╭─ Data extract

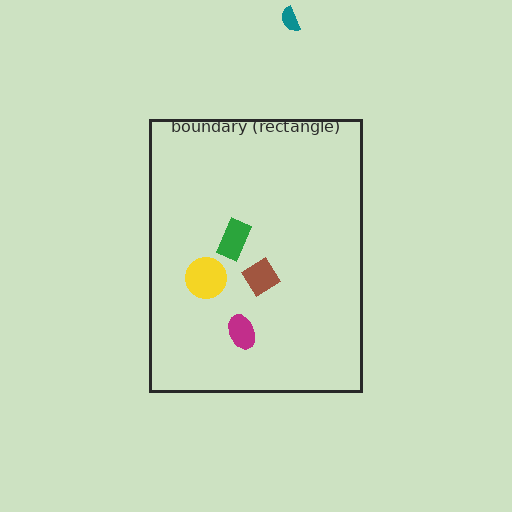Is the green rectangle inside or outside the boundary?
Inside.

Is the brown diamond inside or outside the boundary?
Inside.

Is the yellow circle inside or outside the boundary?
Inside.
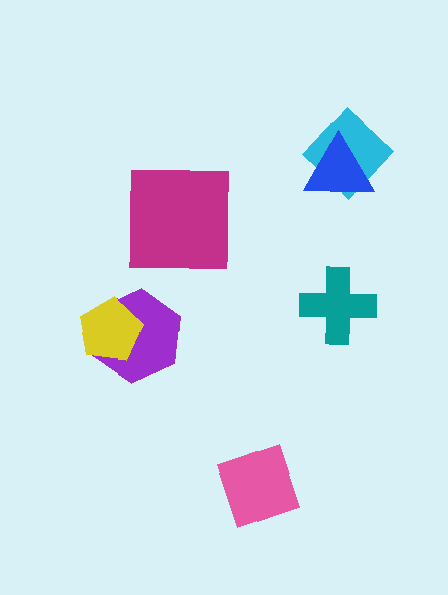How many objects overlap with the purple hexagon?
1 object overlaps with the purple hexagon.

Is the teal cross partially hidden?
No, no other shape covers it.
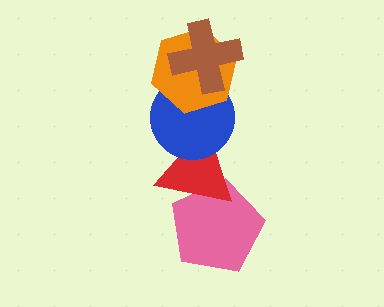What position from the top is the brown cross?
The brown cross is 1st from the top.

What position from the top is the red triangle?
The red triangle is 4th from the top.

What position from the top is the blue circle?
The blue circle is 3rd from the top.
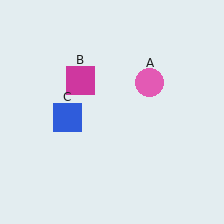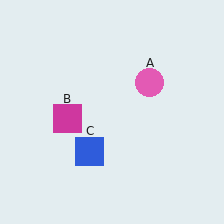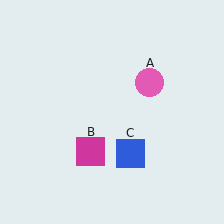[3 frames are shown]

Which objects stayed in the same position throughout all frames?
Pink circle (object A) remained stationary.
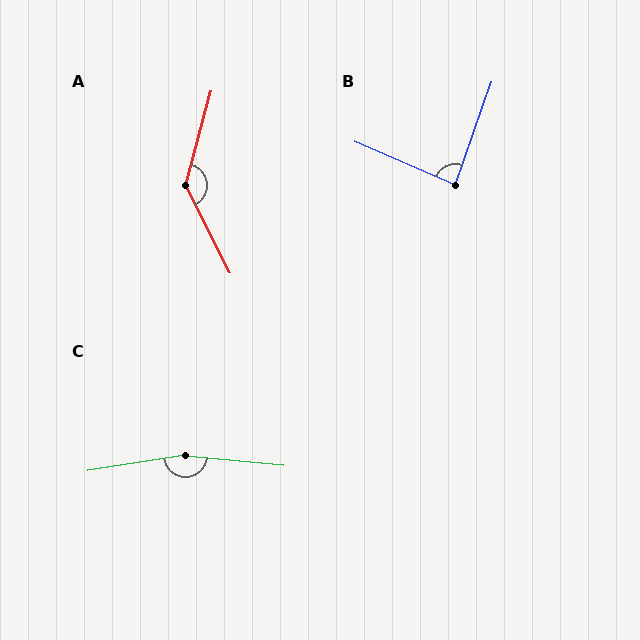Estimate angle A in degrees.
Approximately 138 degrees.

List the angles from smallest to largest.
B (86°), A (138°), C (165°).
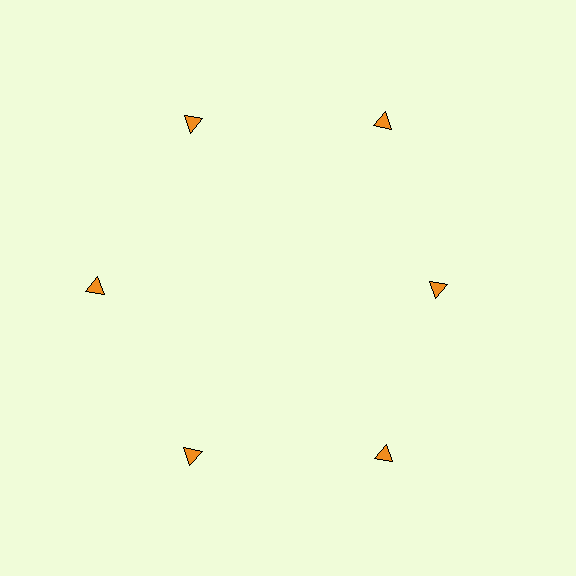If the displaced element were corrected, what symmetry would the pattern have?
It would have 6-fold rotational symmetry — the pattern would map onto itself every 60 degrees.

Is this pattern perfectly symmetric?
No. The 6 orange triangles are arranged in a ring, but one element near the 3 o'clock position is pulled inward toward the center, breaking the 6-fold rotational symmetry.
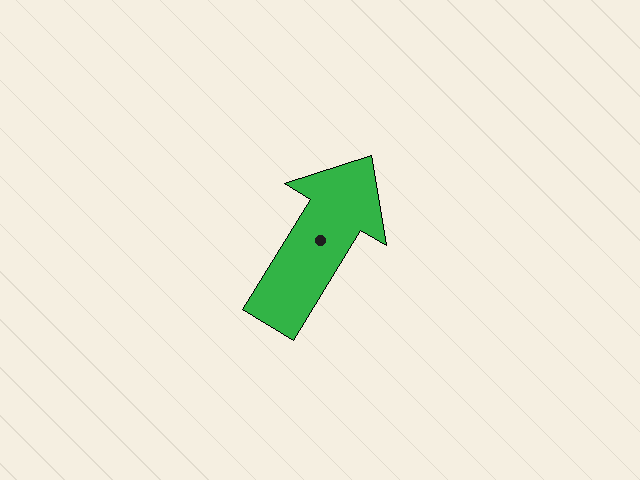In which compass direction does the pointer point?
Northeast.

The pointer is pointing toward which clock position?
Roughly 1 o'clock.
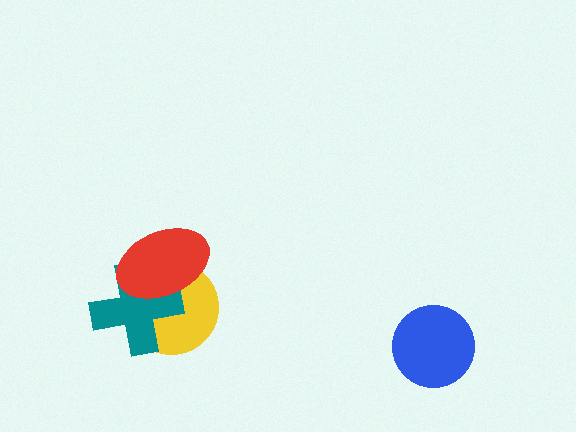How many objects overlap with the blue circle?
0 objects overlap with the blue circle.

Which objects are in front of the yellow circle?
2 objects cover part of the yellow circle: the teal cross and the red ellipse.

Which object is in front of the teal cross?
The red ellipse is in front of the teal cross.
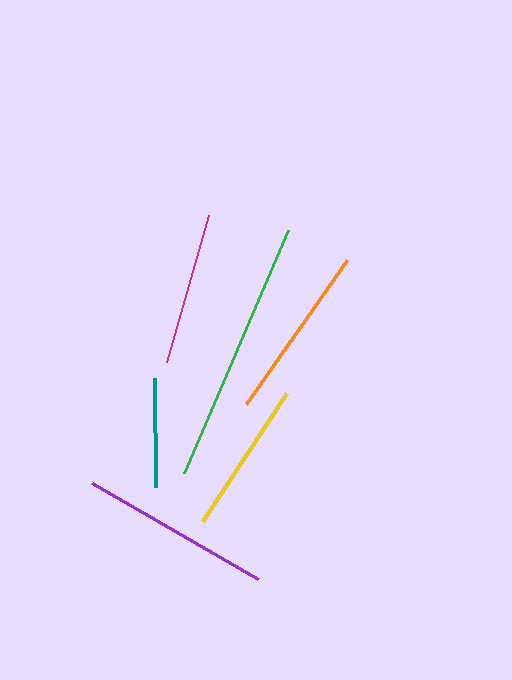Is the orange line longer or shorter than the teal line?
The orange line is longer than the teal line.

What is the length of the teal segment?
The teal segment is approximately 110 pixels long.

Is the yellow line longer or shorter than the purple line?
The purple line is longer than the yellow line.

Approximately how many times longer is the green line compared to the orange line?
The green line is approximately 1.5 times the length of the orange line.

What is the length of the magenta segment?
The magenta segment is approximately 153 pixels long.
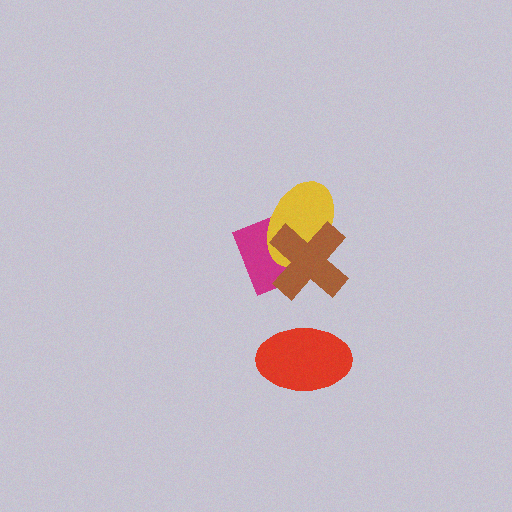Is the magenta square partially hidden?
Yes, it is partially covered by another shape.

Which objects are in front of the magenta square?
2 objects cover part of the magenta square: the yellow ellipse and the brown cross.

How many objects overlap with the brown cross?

╰─

◆ What to work on ◆
Repeat verbatim all the material, but not the pictures.

◆ Expected answer ◆
Is the green rectangle inside or outside the boundary?
Inside.

Is the brown diamond inside or outside the boundary?
Inside.

Is the yellow circle inside or outside the boundary?
Inside.
How many objects overlap with the purple hexagon?
1 object overlaps with the purple hexagon.

Is the teal cross partially hidden?
No, no other shape covers it.
What position from the top is the brown cross?
The brown cross is 1st from the top.

What position from the top is the red triangle?
The red triangle is 4th from the top.

What position from the top is the blue circle?
The blue circle is 3rd from the top.
[3 frames are shown]

Which objects stayed in the same position throughout all frames?
Pink circle (object A) remained stationary.
Estimate angle A in degrees.
Approximately 138 degrees.

List the angles from smallest to largest.
B (86°), A (138°), C (165°).
If the displaced element were corrected, what symmetry would the pattern have?
It would have 6-fold rotational symmetry — the pattern would map onto itself every 60 degrees.

Is this pattern perfectly symmetric?
No. The 6 orange triangles are arranged in a ring, but one element near the 3 o'clock position is pulled inward toward the center, breaking the 6-fold rotational symmetry.
In which compass direction does the pointer point?
Northeast.

The pointer is pointing toward which clock position?
Roughly 1 o'clock.
How many objects overlap with the blue circle?
0 objects overlap with the blue circle.

Which objects are in front of the yellow circle?
2 objects cover part of the yellow circle: the teal cross and the red ellipse.

Which object is in front of the teal cross?
The red ellipse is in front of the teal cross.
Is the orange line longer or shorter than the teal line?
The orange line is longer than the teal line.

What is the length of the teal segment?
The teal segment is approximately 110 pixels long.

Is the yellow line longer or shorter than the purple line?
The purple line is longer than the yellow line.

Approximately how many times longer is the green line compared to the orange line?
The green line is approximately 1.5 times the length of the orange line.

What is the length of the magenta segment?
The magenta segment is approximately 153 pixels long.
Is the magenta square partially hidden?
Yes, it is partially covered by another shape.

Which objects are in front of the magenta square?
2 objects cover part of the magenta square: the yellow ellipse and the brown cross.

How many objects overlap with the brown cross?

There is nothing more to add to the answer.